:: Recorded data ::
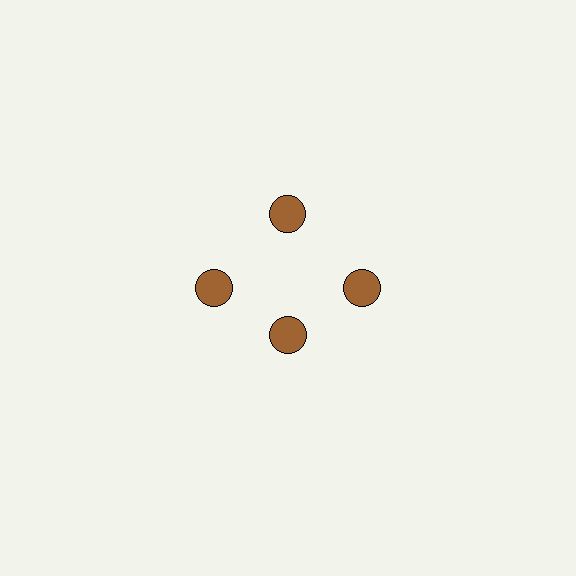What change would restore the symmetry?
The symmetry would be restored by moving it outward, back onto the ring so that all 4 circles sit at equal angles and equal distance from the center.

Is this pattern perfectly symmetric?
No. The 4 brown circles are arranged in a ring, but one element near the 6 o'clock position is pulled inward toward the center, breaking the 4-fold rotational symmetry.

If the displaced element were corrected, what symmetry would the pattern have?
It would have 4-fold rotational symmetry — the pattern would map onto itself every 90 degrees.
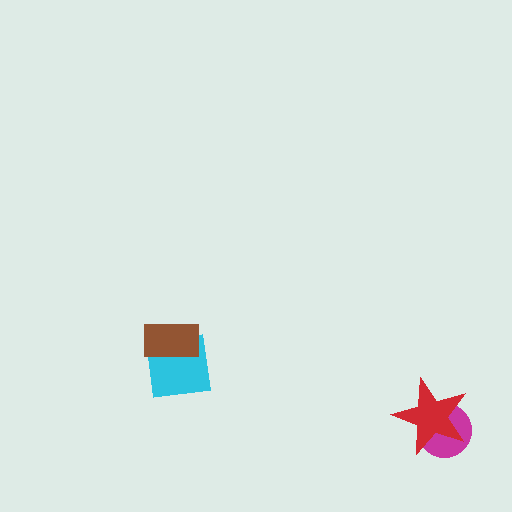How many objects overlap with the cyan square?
1 object overlaps with the cyan square.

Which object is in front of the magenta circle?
The red star is in front of the magenta circle.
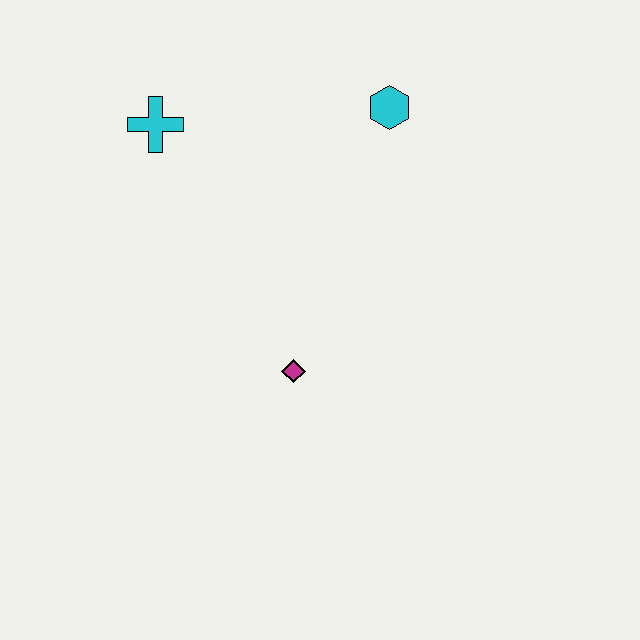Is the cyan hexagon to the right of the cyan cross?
Yes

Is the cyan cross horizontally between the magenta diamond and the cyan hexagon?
No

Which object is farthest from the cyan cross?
The magenta diamond is farthest from the cyan cross.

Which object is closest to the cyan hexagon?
The cyan cross is closest to the cyan hexagon.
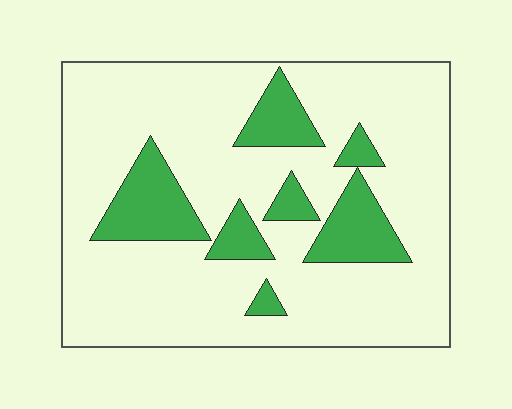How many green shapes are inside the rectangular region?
7.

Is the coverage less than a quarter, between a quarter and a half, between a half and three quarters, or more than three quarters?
Less than a quarter.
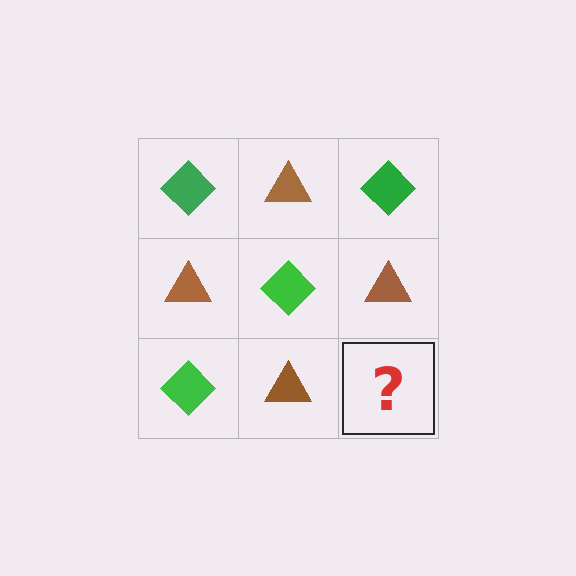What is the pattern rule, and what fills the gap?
The rule is that it alternates green diamond and brown triangle in a checkerboard pattern. The gap should be filled with a green diamond.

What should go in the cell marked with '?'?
The missing cell should contain a green diamond.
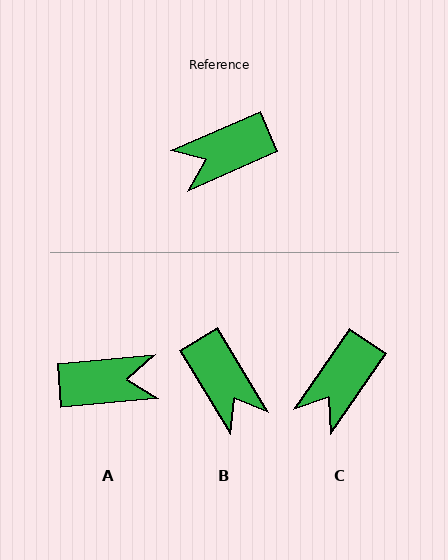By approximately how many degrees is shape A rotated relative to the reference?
Approximately 161 degrees counter-clockwise.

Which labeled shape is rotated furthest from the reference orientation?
A, about 161 degrees away.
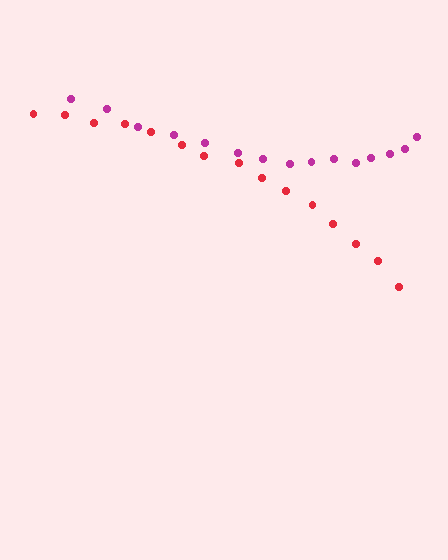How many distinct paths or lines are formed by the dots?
There are 2 distinct paths.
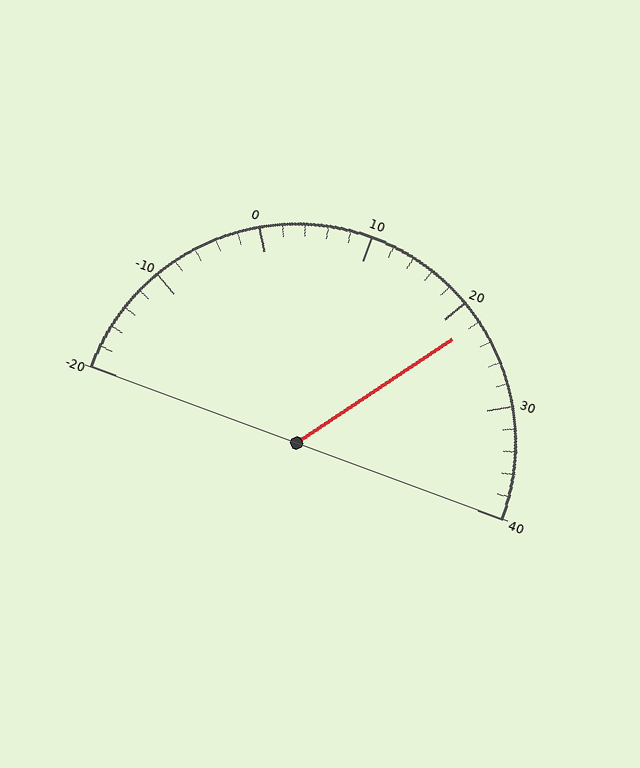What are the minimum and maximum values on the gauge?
The gauge ranges from -20 to 40.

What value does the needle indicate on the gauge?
The needle indicates approximately 22.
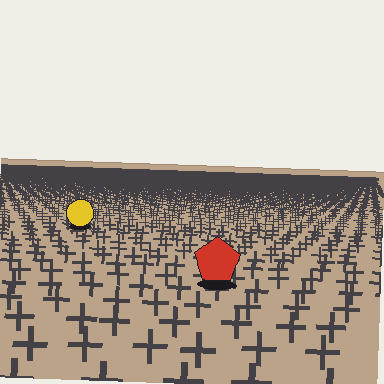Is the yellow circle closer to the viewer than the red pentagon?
No. The red pentagon is closer — you can tell from the texture gradient: the ground texture is coarser near it.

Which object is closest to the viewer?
The red pentagon is closest. The texture marks near it are larger and more spread out.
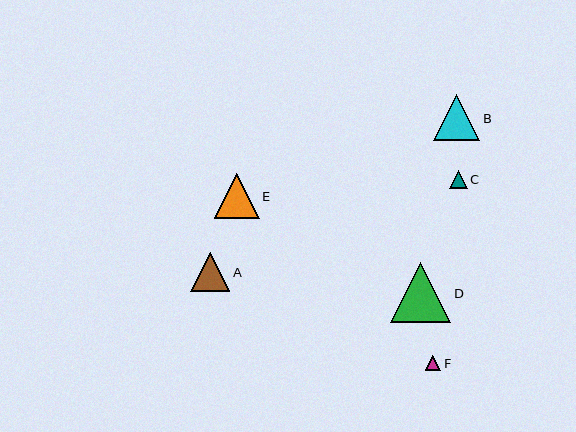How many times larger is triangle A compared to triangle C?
Triangle A is approximately 2.2 times the size of triangle C.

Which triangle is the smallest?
Triangle F is the smallest with a size of approximately 16 pixels.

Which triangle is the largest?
Triangle D is the largest with a size of approximately 60 pixels.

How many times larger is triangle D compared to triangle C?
Triangle D is approximately 3.4 times the size of triangle C.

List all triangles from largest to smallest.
From largest to smallest: D, B, E, A, C, F.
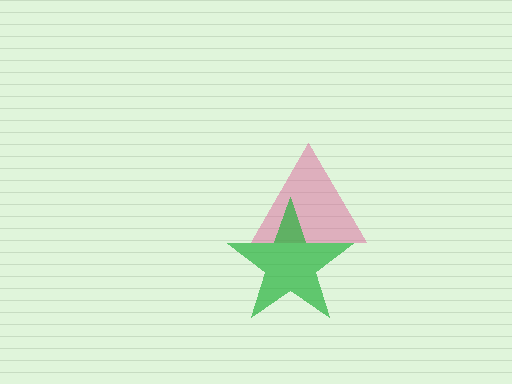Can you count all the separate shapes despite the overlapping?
Yes, there are 2 separate shapes.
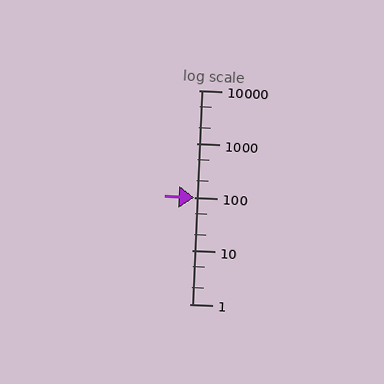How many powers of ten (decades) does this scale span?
The scale spans 4 decades, from 1 to 10000.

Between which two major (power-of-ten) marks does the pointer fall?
The pointer is between 100 and 1000.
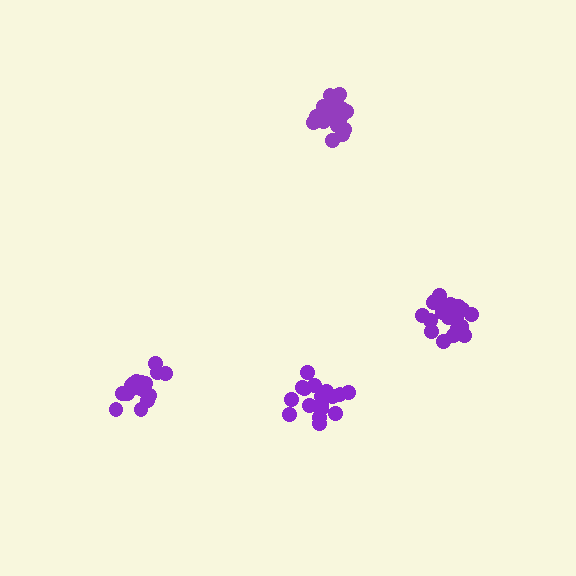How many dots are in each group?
Group 1: 19 dots, Group 2: 17 dots, Group 3: 20 dots, Group 4: 20 dots (76 total).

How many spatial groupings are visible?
There are 4 spatial groupings.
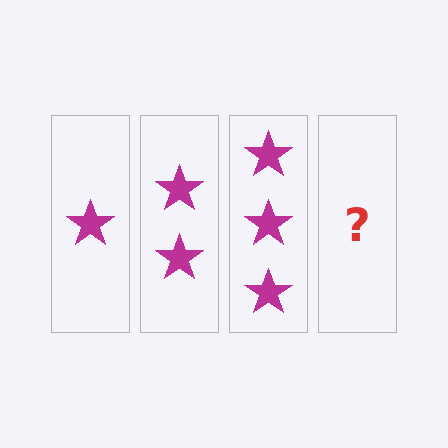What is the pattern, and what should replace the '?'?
The pattern is that each step adds one more star. The '?' should be 4 stars.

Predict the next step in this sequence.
The next step is 4 stars.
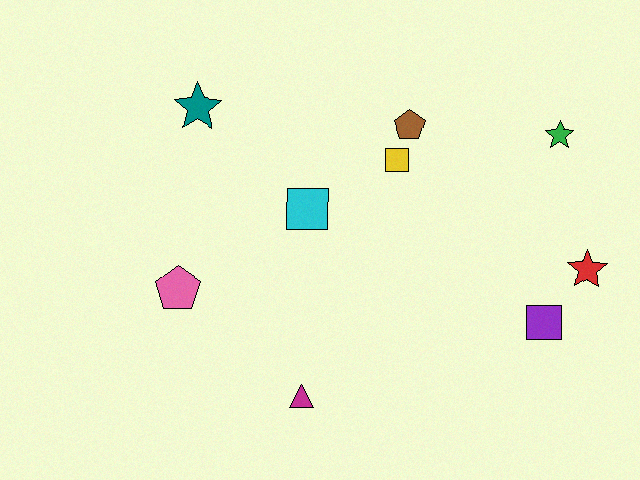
:::
(Task prompt) Reproduce exactly, and only, the lines from the one containing "How many times larger is triangle D" through the last line of the records above, both included, leaving out any pictures.

(Solution for this problem)
How many times larger is triangle D compared to triangle C?
Triangle D is approximately 3.4 times the size of triangle C.

List all triangles from largest to smallest.
From largest to smallest: D, B, E, A, C, F.
Can you count all the separate shapes despite the overlapping?
Yes, there are 2 separate shapes.
How many powers of ten (decades) does this scale span?
The scale spans 4 decades, from 1 to 10000.

Between which two major (power-of-ten) marks does the pointer fall?
The pointer is between 100 and 1000.
How many dots are in each group?
Group 1: 19 dots, Group 2: 17 dots, Group 3: 20 dots, Group 4: 20 dots (76 total).

How many spatial groupings are visible?
There are 4 spatial groupings.
What is the pattern, and what should replace the '?'?
The pattern is that each step adds one more star. The '?' should be 4 stars.

Predict the next step in this sequence.
The next step is 4 stars.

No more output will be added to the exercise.